-- Begin DATA SHOWN --
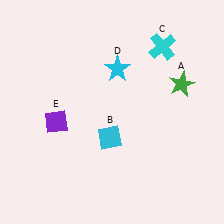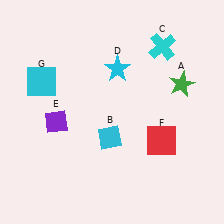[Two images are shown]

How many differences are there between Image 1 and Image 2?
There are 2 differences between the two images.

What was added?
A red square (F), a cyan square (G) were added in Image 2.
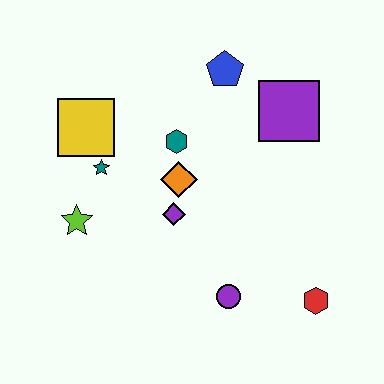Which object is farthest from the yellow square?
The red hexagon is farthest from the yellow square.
-- End DATA SHOWN --
-- Begin DATA SHOWN --
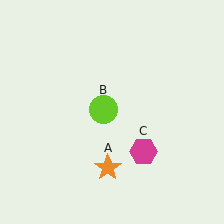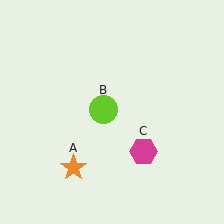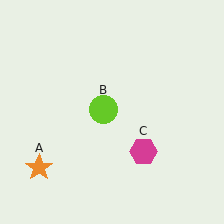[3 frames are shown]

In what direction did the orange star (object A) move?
-- End DATA SHOWN --
-- Begin DATA SHOWN --
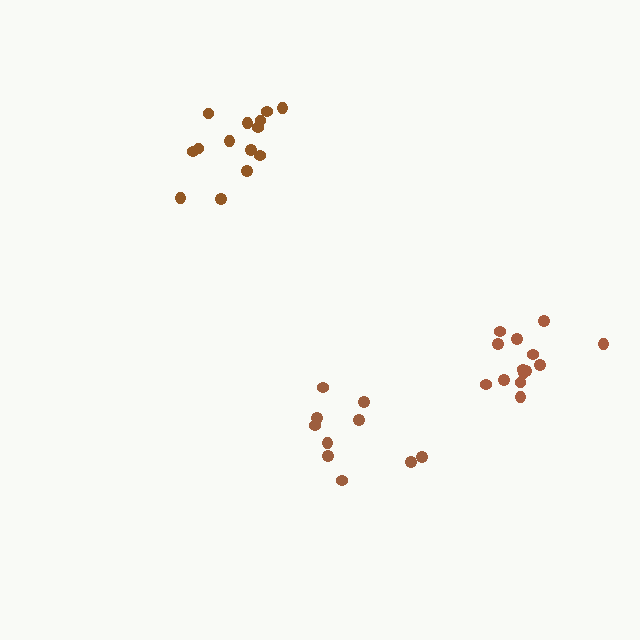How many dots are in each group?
-- End DATA SHOWN --
• [DO THIS]: Output nothing except the lines from the one containing "[3 frames are shown]" through the one containing "In what direction", both kept, with the pictures removed.

• [CORRECT ANSWER]:
[3 frames are shown]

In what direction did the orange star (object A) move?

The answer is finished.